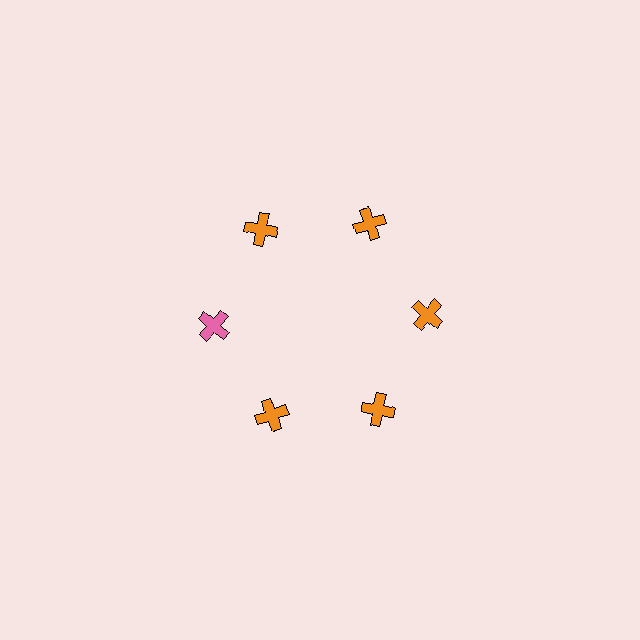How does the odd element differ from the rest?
It has a different color: pink instead of orange.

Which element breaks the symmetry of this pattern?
The pink cross at roughly the 9 o'clock position breaks the symmetry. All other shapes are orange crosses.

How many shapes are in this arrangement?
There are 6 shapes arranged in a ring pattern.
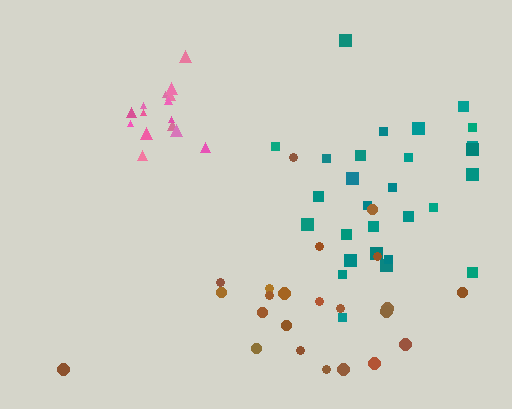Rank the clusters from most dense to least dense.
pink, teal, brown.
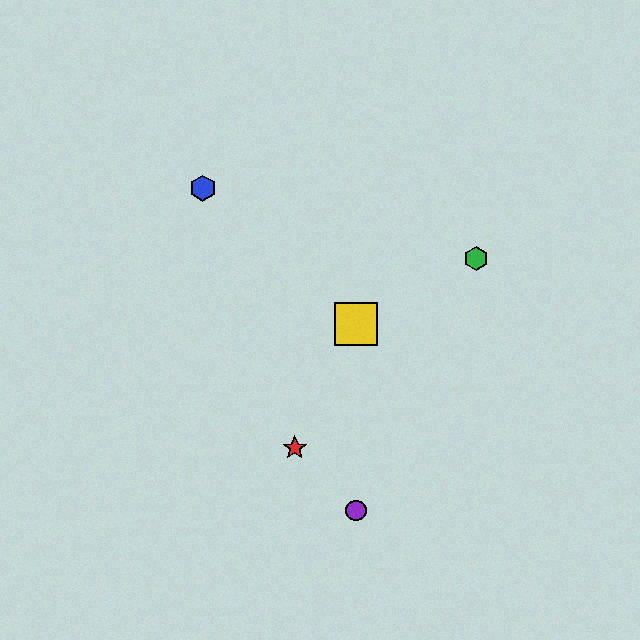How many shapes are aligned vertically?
2 shapes (the yellow square, the purple circle) are aligned vertically.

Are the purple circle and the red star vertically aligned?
No, the purple circle is at x≈356 and the red star is at x≈295.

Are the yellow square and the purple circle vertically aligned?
Yes, both are at x≈356.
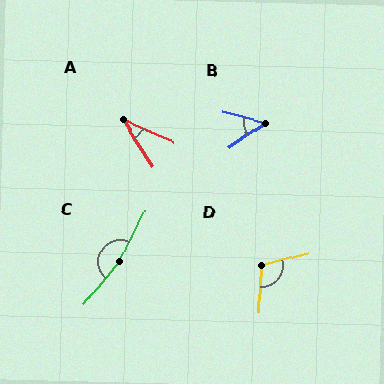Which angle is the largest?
C, at approximately 167 degrees.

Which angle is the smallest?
A, at approximately 34 degrees.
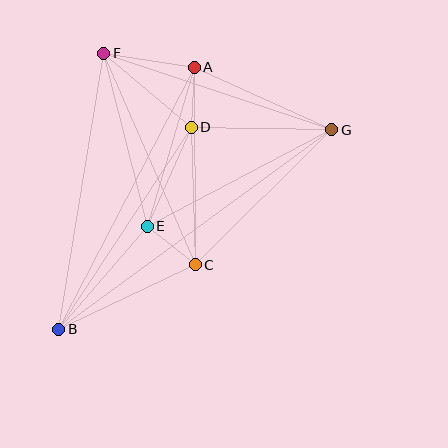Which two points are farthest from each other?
Points B and G are farthest from each other.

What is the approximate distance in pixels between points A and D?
The distance between A and D is approximately 60 pixels.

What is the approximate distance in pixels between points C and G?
The distance between C and G is approximately 192 pixels.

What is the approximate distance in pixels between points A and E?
The distance between A and E is approximately 166 pixels.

* _Task statement_: Beginning with the line that contains "Which angle is the smallest?", repeat every remaining line of the data exactly, the last line included, and omit pictures.

* _Final result_:
Which angle is the smallest?
A, at approximately 34 degrees.
Which two points are farthest from each other?
Points B and G are farthest from each other.

What is the approximate distance in pixels between points A and D?
The distance between A and D is approximately 60 pixels.

What is the approximate distance in pixels between points C and G?
The distance between C and G is approximately 192 pixels.

What is the approximate distance in pixels between points A and E?
The distance between A and E is approximately 166 pixels.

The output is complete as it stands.